Data for this exercise:
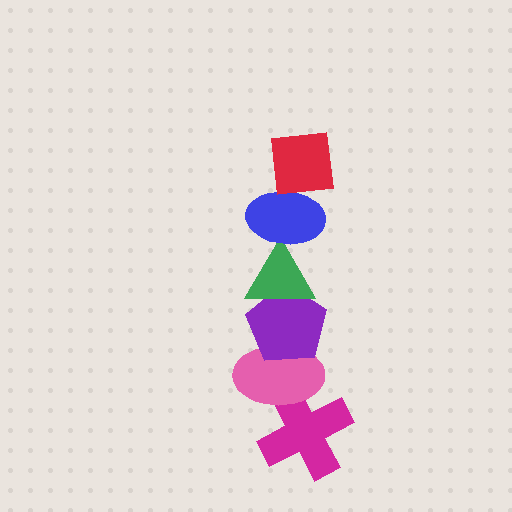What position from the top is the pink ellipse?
The pink ellipse is 5th from the top.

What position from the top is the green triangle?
The green triangle is 3rd from the top.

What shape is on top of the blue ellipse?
The red square is on top of the blue ellipse.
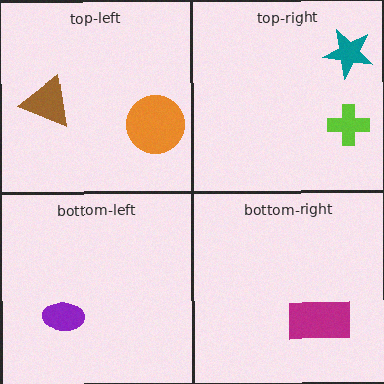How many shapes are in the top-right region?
2.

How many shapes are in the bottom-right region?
1.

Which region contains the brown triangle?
The top-left region.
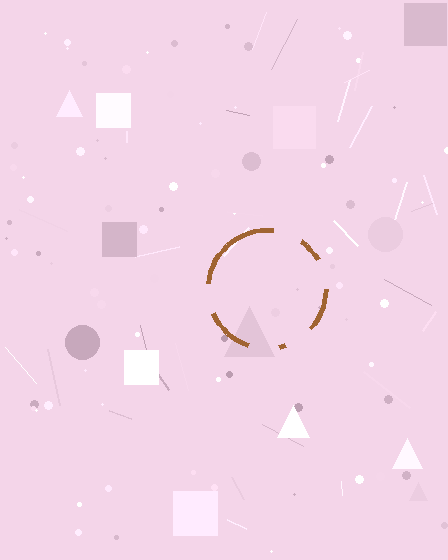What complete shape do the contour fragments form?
The contour fragments form a circle.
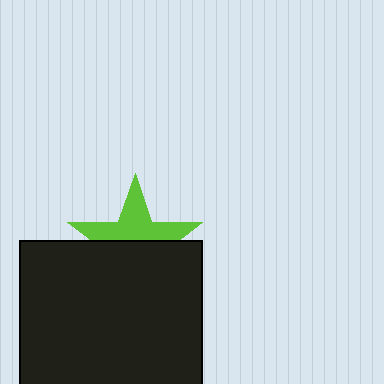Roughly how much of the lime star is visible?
About half of it is visible (roughly 48%).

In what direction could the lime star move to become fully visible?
The lime star could move up. That would shift it out from behind the black square entirely.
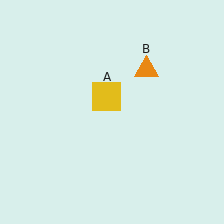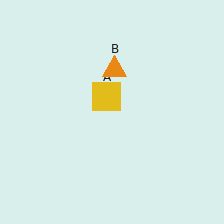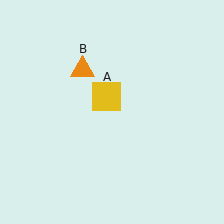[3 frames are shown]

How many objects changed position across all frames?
1 object changed position: orange triangle (object B).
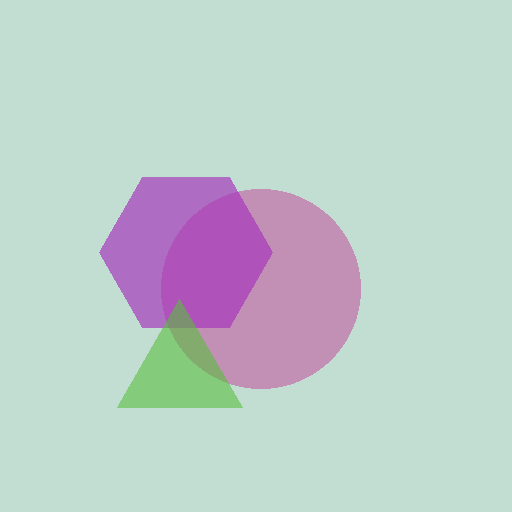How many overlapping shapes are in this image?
There are 3 overlapping shapes in the image.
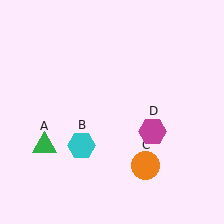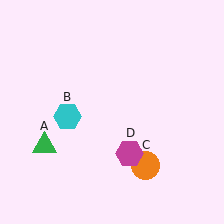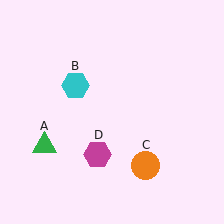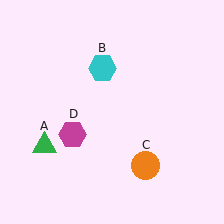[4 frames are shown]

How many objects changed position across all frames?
2 objects changed position: cyan hexagon (object B), magenta hexagon (object D).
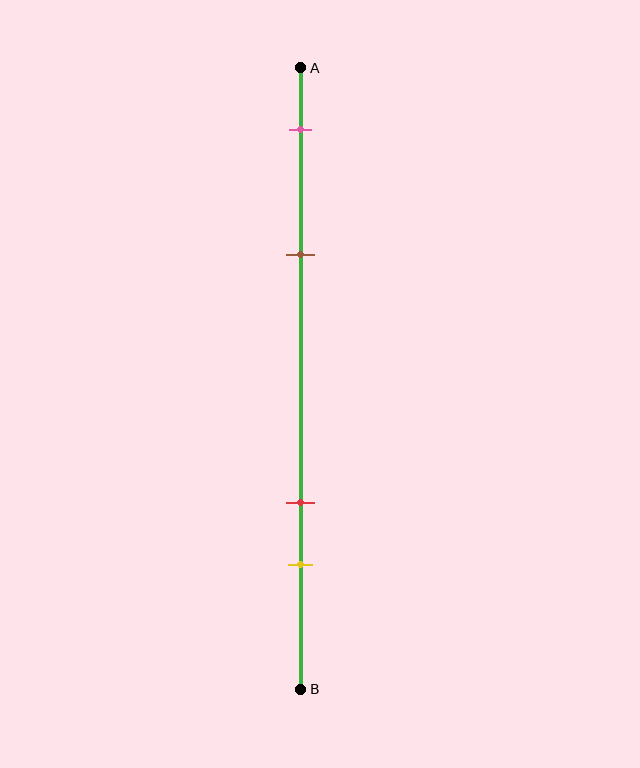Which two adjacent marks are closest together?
The red and yellow marks are the closest adjacent pair.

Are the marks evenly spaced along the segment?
No, the marks are not evenly spaced.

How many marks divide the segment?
There are 4 marks dividing the segment.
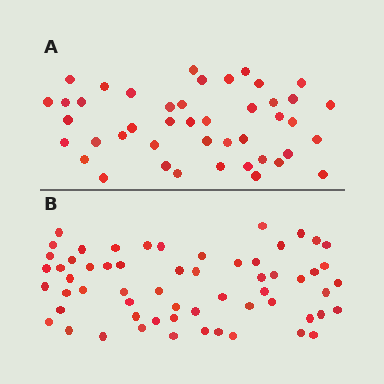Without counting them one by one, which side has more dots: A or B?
Region B (the bottom region) has more dots.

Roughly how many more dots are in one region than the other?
Region B has approximately 15 more dots than region A.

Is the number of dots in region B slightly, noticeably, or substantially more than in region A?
Region B has noticeably more, but not dramatically so. The ratio is roughly 1.4 to 1.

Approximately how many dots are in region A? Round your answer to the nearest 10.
About 40 dots. (The exact count is 44, which rounds to 40.)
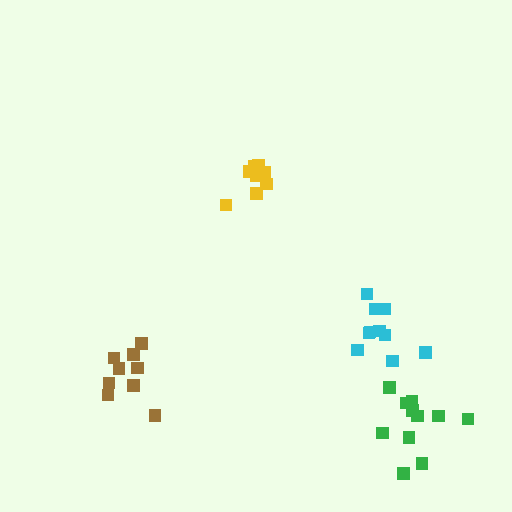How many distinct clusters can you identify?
There are 4 distinct clusters.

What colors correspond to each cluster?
The clusters are colored: yellow, cyan, green, brown.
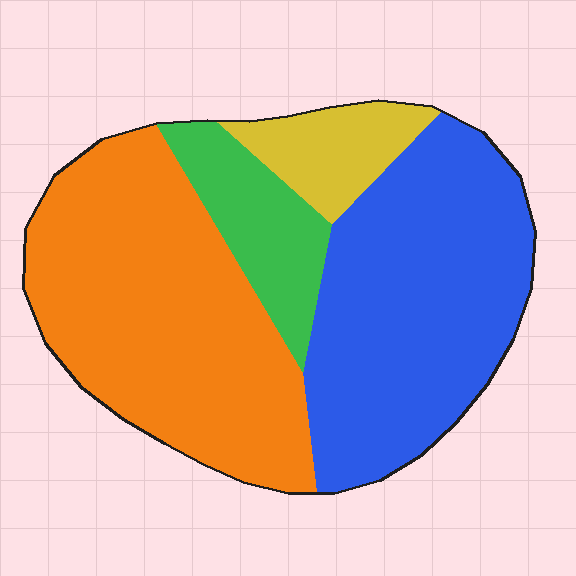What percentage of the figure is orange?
Orange covers 41% of the figure.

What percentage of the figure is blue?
Blue takes up between a third and a half of the figure.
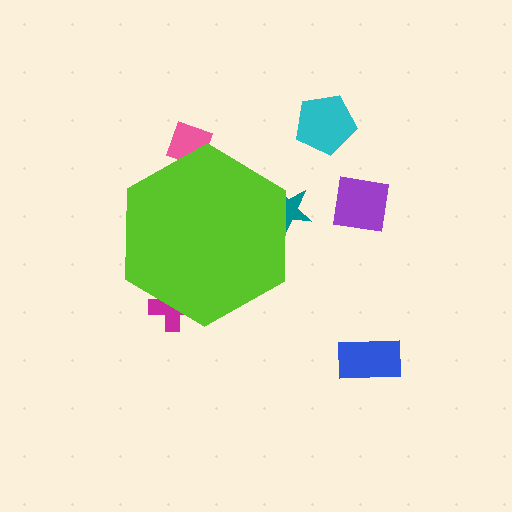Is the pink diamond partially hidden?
Yes, the pink diamond is partially hidden behind the lime hexagon.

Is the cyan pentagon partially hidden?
No, the cyan pentagon is fully visible.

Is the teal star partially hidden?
Yes, the teal star is partially hidden behind the lime hexagon.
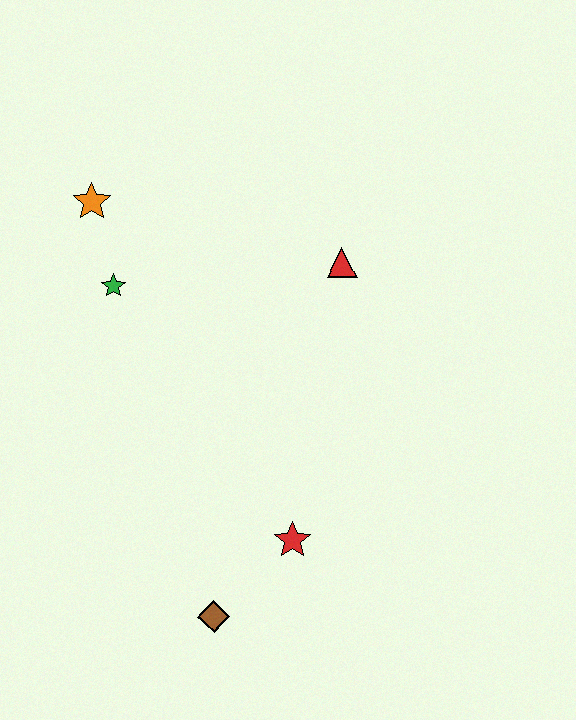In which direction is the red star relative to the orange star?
The red star is below the orange star.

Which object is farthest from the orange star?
The brown diamond is farthest from the orange star.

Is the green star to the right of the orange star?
Yes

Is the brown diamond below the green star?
Yes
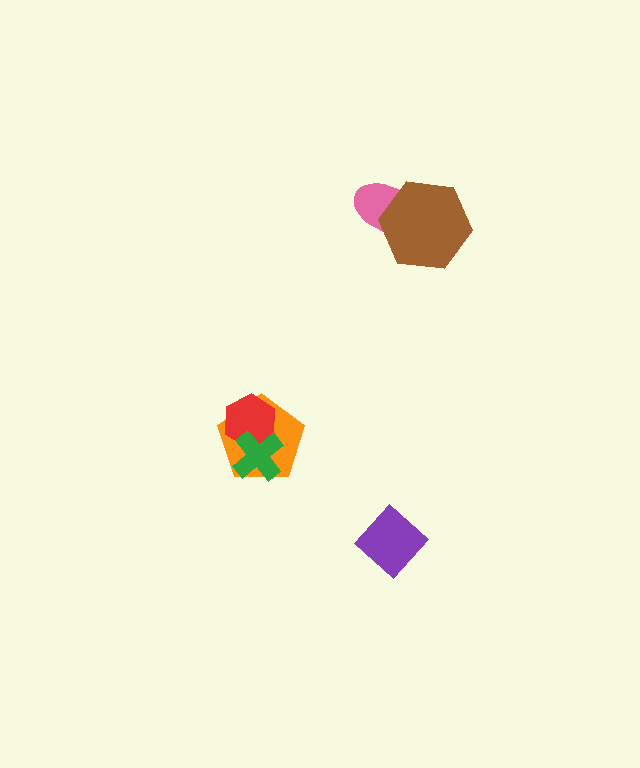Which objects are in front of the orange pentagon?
2 objects cover part of the orange pentagon: the red hexagon and the green cross.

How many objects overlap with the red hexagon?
2 objects overlap with the red hexagon.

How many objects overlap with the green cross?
2 objects overlap with the green cross.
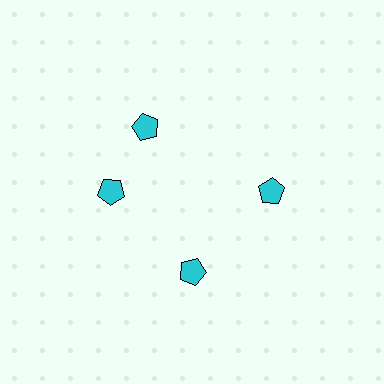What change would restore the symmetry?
The symmetry would be restored by rotating it back into even spacing with its neighbors so that all 4 pentagons sit at equal angles and equal distance from the center.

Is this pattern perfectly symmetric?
No. The 4 cyan pentagons are arranged in a ring, but one element near the 12 o'clock position is rotated out of alignment along the ring, breaking the 4-fold rotational symmetry.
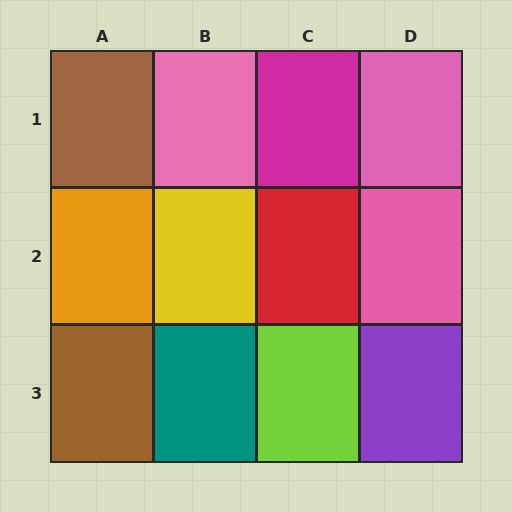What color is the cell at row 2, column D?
Pink.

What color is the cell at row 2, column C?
Red.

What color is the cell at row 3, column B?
Teal.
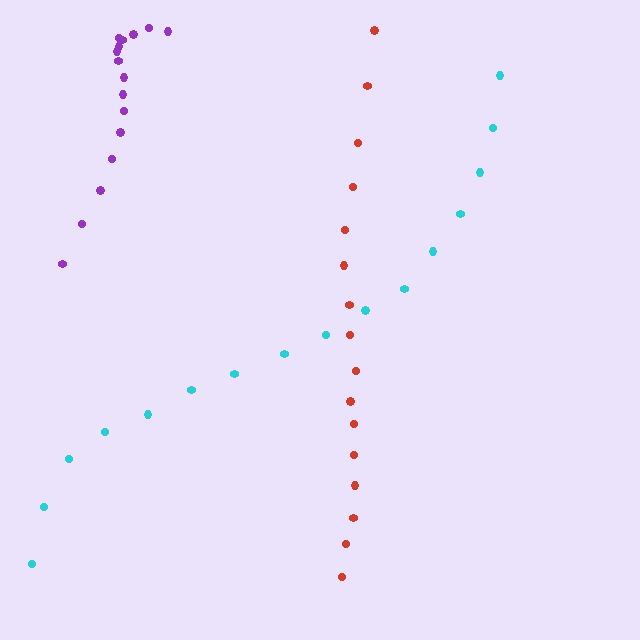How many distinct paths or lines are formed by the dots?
There are 3 distinct paths.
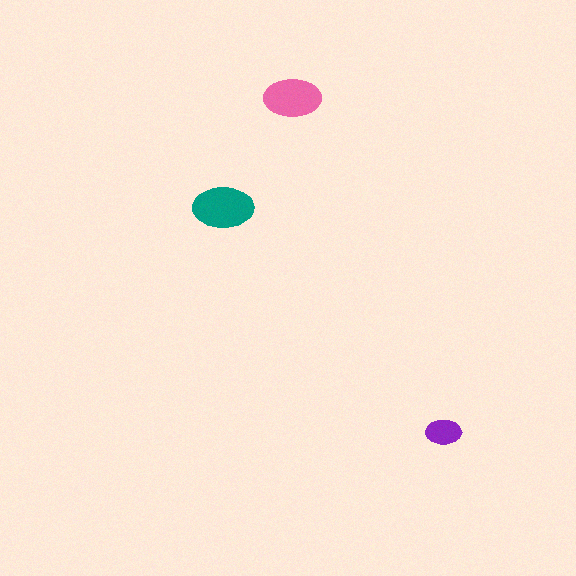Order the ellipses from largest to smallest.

Exercise prompt:
All of the material above should be reproduced exactly, except the pictures.

Result:
What position from the top is the pink ellipse?
The pink ellipse is 5th from the top.

What position from the top is the green triangle?
The green triangle is 3rd from the top.

What shape is on top of the blue ellipse?
The red square is on top of the blue ellipse.
How many shapes are in the top-right region?
2.

How many shapes are in the bottom-right region?
1.

Which region contains the brown triangle?
The top-left region.
What complete shape do the contour fragments form?
The contour fragments form a circle.
Roughly how much of the lime star is visible?
About half of it is visible (roughly 48%).

In what direction could the lime star move to become fully visible?
The lime star could move up. That would shift it out from behind the black square entirely.
[3 frames are shown]

How many objects changed position across all frames?
1 object changed position: orange triangle (object B).
How many overlapping shapes are in this image?
There are 3 overlapping shapes in the image.
[4 frames are shown]

How many objects changed position across all frames?
2 objects changed position: cyan hexagon (object B), magenta hexagon (object D).
Which two adjacent marks are closest together?
The red and yellow marks are the closest adjacent pair.

Are the marks evenly spaced along the segment?
No, the marks are not evenly spaced.

How many marks divide the segment?
There are 4 marks dividing the segment.
Without counting them one by one, which side has more dots: A or B?
Region B (the bottom region) has more dots.

Roughly how many more dots are in one region than the other?
Region B has approximately 15 more dots than region A.

Is the number of dots in region B slightly, noticeably, or substantially more than in region A?
Region B has noticeably more, but not dramatically so. The ratio is roughly 1.4 to 1.

Approximately how many dots are in region A? Round your answer to the nearest 10.
About 40 dots. (The exact count is 44, which rounds to 40.)
How many distinct clusters can you identify?
There are 4 distinct clusters.

What colors correspond to each cluster?
The clusters are colored: yellow, cyan, green, brown.
What percentage of the figure is orange?
Orange covers 41% of the figure.

What percentage of the figure is blue?
Blue takes up between a third and a half of the figure.
Is the pink diamond partially hidden?
Yes, the pink diamond is partially hidden behind the lime hexagon.

Is the cyan pentagon partially hidden?
No, the cyan pentagon is fully visible.

Is the teal star partially hidden?
Yes, the teal star is partially hidden behind the lime hexagon.
In which direction is the red star relative to the orange star?
The red star is below the orange star.

Which object is farthest from the orange star?
The brown diamond is farthest from the orange star.

Is the green star to the right of the orange star?
Yes

Is the brown diamond below the green star?
Yes
Which objects are in front of the orange pentagon?
2 objects cover part of the orange pentagon: the red hexagon and the green cross.

How many objects overlap with the red hexagon?
2 objects overlap with the red hexagon.

How many objects overlap with the green cross?
2 objects overlap with the green cross.
What change would restore the symmetry?
The symmetry would be restored by rotating it back into even spacing with its neighbors so that all 4 pentagons sit at equal angles and equal distance from the center.

Is this pattern perfectly symmetric?
No. The 4 cyan pentagons are arranged in a ring, but one element near the 12 o'clock position is rotated out of alignment along the ring, breaking the 4-fold rotational symmetry.
What color is the cell at row 2, column D?
Pink.

What color is the cell at row 2, column C?
Red.

What color is the cell at row 3, column B?
Teal.
How many distinct paths or lines are formed by the dots?
There are 3 distinct paths.
Order the ellipses from largest to smallest.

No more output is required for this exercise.